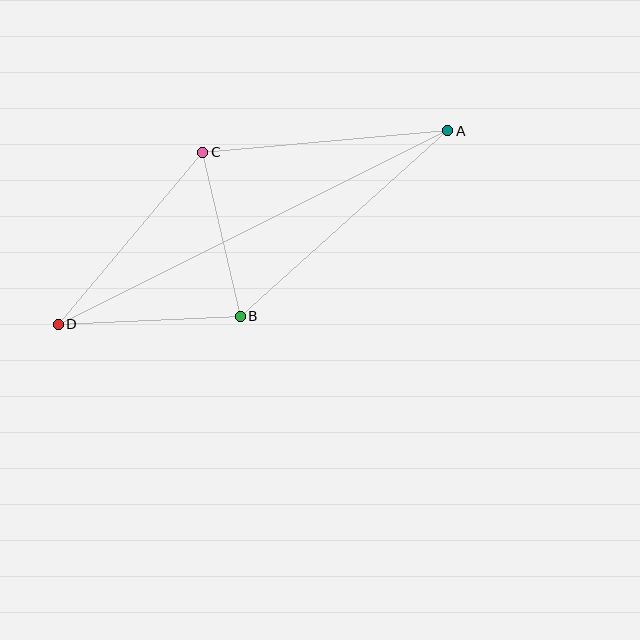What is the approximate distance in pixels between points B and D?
The distance between B and D is approximately 182 pixels.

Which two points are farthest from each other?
Points A and D are farthest from each other.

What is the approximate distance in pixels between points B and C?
The distance between B and C is approximately 168 pixels.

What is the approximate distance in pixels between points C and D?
The distance between C and D is approximately 224 pixels.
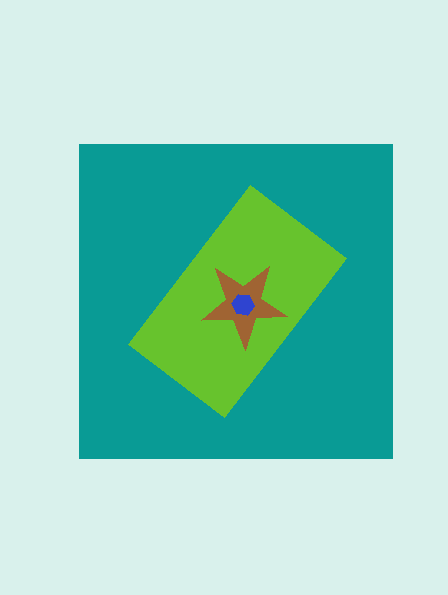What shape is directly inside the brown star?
The blue hexagon.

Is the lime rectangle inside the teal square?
Yes.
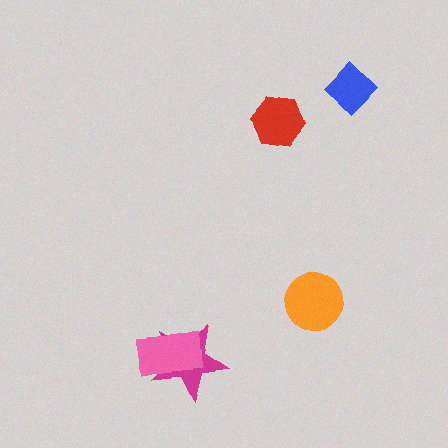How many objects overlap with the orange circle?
0 objects overlap with the orange circle.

**WORK TO DO:** Output a faithful copy of the data, with each picture left out.

**EXPECTED ANSWER:**
What is the approximate distance in pixels between points B and D?
The distance between B and D is approximately 182 pixels.

Which two points are farthest from each other?
Points A and D are farthest from each other.

What is the approximate distance in pixels between points B and C?
The distance between B and C is approximately 168 pixels.

What is the approximate distance in pixels between points C and D?
The distance between C and D is approximately 224 pixels.
What shape is directly inside the brown star?
The blue hexagon.

Is the lime rectangle inside the teal square?
Yes.
How many objects overlap with the orange circle?
0 objects overlap with the orange circle.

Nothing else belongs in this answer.